** Start **

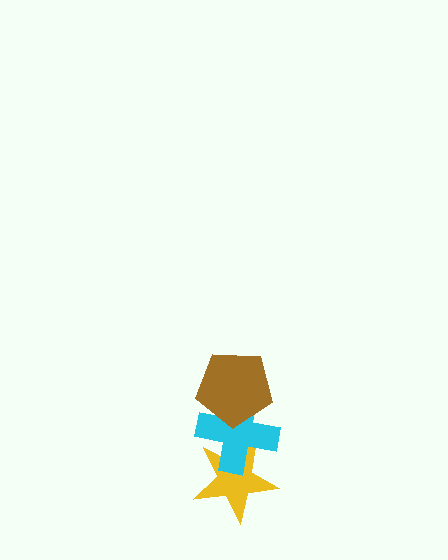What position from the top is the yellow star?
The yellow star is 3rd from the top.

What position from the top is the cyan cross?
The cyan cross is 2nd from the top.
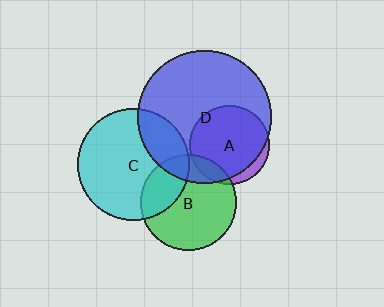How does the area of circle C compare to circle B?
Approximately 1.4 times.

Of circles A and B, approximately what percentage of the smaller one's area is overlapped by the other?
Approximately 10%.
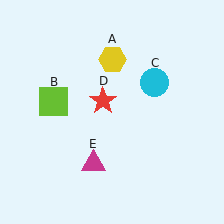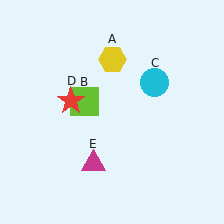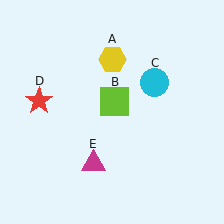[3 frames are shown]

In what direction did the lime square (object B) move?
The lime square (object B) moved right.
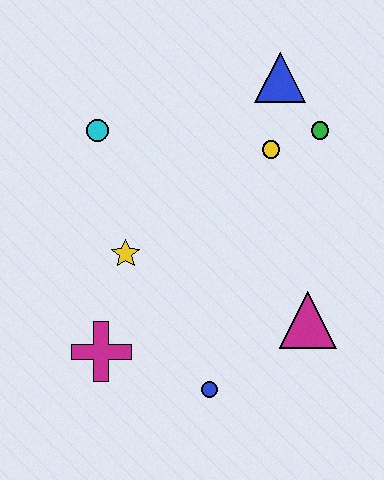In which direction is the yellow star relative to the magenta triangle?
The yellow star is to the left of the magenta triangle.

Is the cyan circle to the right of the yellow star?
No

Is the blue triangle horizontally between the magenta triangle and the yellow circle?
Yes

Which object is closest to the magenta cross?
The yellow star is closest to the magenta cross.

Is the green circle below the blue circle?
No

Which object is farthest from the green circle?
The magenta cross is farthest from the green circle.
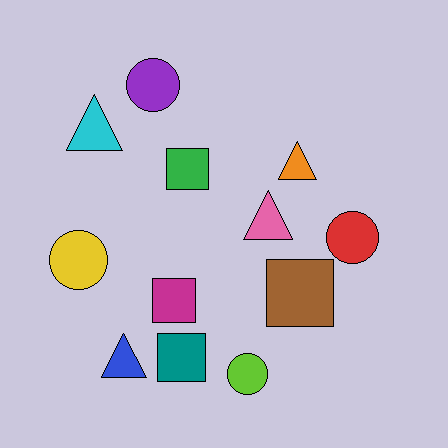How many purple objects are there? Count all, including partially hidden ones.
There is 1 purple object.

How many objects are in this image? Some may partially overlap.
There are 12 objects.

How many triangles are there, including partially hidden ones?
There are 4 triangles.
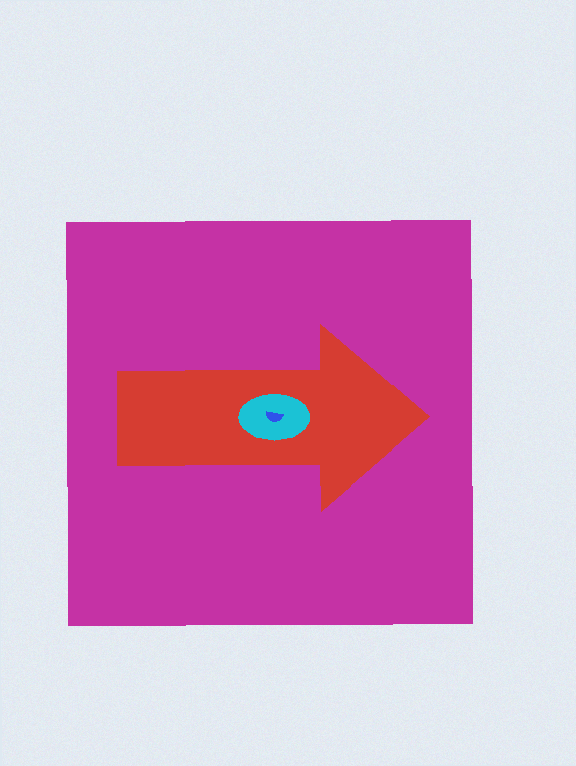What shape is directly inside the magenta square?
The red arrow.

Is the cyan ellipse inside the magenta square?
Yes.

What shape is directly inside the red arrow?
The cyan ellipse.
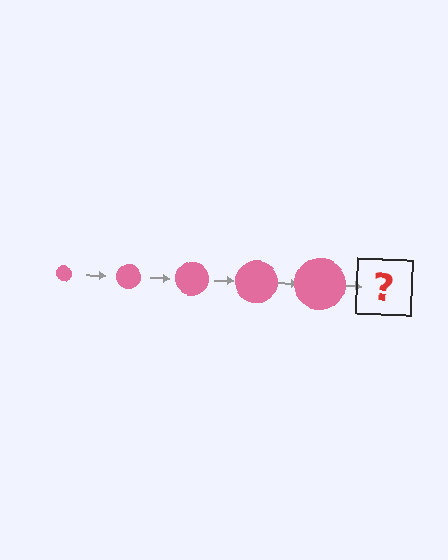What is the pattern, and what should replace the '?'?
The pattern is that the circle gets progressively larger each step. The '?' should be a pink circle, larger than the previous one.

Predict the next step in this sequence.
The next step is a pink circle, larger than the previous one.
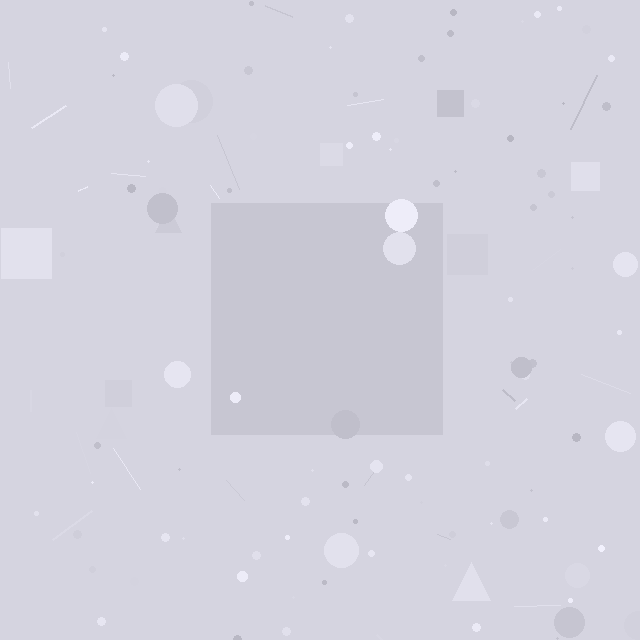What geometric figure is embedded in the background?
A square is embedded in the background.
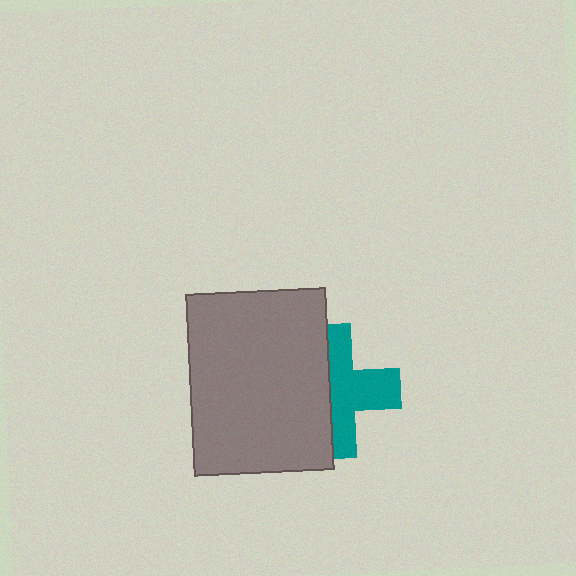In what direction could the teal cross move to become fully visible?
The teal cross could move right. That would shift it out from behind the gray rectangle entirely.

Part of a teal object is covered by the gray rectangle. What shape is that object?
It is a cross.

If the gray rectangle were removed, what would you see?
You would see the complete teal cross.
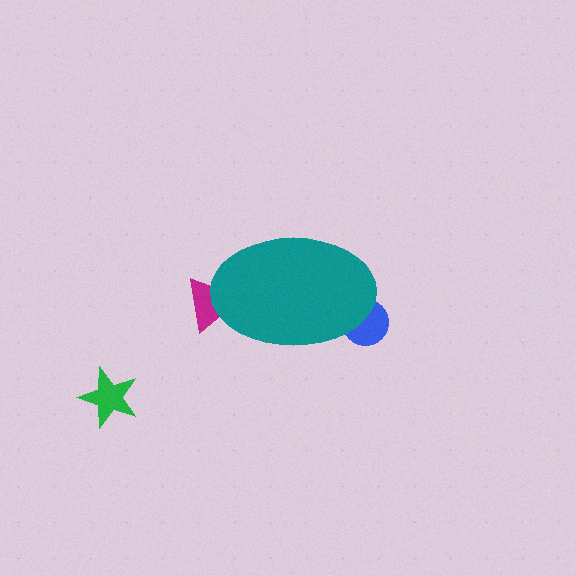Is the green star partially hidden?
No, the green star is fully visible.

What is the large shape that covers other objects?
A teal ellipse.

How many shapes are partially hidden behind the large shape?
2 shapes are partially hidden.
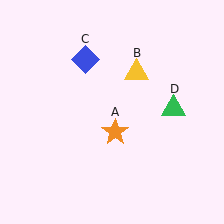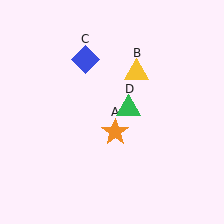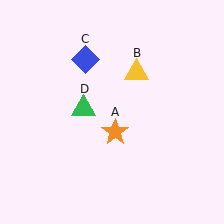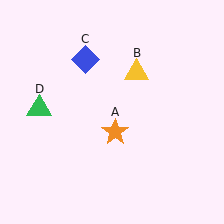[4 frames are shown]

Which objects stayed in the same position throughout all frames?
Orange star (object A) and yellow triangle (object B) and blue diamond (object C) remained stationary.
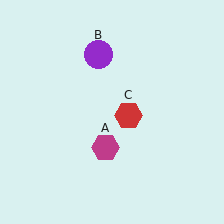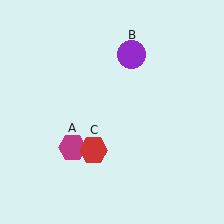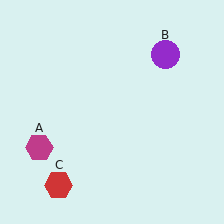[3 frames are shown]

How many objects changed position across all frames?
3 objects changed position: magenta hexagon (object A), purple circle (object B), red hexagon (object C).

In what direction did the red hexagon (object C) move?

** End **

■ The problem: Each line above is to be copied verbatim. Drop any image from the copy.

■ Response below:
What position from the top is the yellow star?
The yellow star is 3rd from the top.

What position from the top is the cyan cross?
The cyan cross is 2nd from the top.
How does the area of circle C compare to circle B?
Approximately 1.4 times.

Of circles A and B, approximately what percentage of the smaller one's area is overlapped by the other?
Approximately 10%.
[3 frames are shown]

In what direction did the lime square (object B) move?
The lime square (object B) moved right.
In which direction is the yellow star relative to the magenta triangle?
The yellow star is to the left of the magenta triangle.

Is the cyan circle to the right of the yellow star?
No

Is the blue triangle horizontally between the magenta triangle and the yellow circle?
Yes

Which object is closest to the magenta cross?
The yellow star is closest to the magenta cross.

Is the green circle below the blue circle?
No

Which object is farthest from the green circle?
The magenta cross is farthest from the green circle.
How many purple objects are there? Count all, including partially hidden ones.
There is 1 purple object.

How many objects are in this image? Some may partially overlap.
There are 12 objects.

How many triangles are there, including partially hidden ones?
There are 4 triangles.
What shape is directly inside the magenta square?
The red arrow.

Is the cyan ellipse inside the magenta square?
Yes.

What shape is directly inside the red arrow?
The cyan ellipse.
What is the pattern, and what should replace the '?'?
The pattern is that the circle gets progressively larger each step. The '?' should be a pink circle, larger than the previous one.

Predict the next step in this sequence.
The next step is a pink circle, larger than the previous one.
What geometric figure is embedded in the background?
A square is embedded in the background.
In what direction could the teal cross move to become fully visible?
The teal cross could move right. That would shift it out from behind the gray rectangle entirely.

Part of a teal object is covered by the gray rectangle. What shape is that object?
It is a cross.

If the gray rectangle were removed, what would you see?
You would see the complete teal cross.
Is the green star partially hidden?
No, the green star is fully visible.

What is the large shape that covers other objects?
A teal ellipse.

How many shapes are partially hidden behind the large shape?
2 shapes are partially hidden.
[4 frames are shown]

Which objects stayed in the same position throughout all frames?
Orange star (object A) and yellow triangle (object B) and blue diamond (object C) remained stationary.
[3 frames are shown]

How many objects changed position across all frames?
3 objects changed position: magenta hexagon (object A), purple circle (object B), red hexagon (object C).

In what direction did the red hexagon (object C) move?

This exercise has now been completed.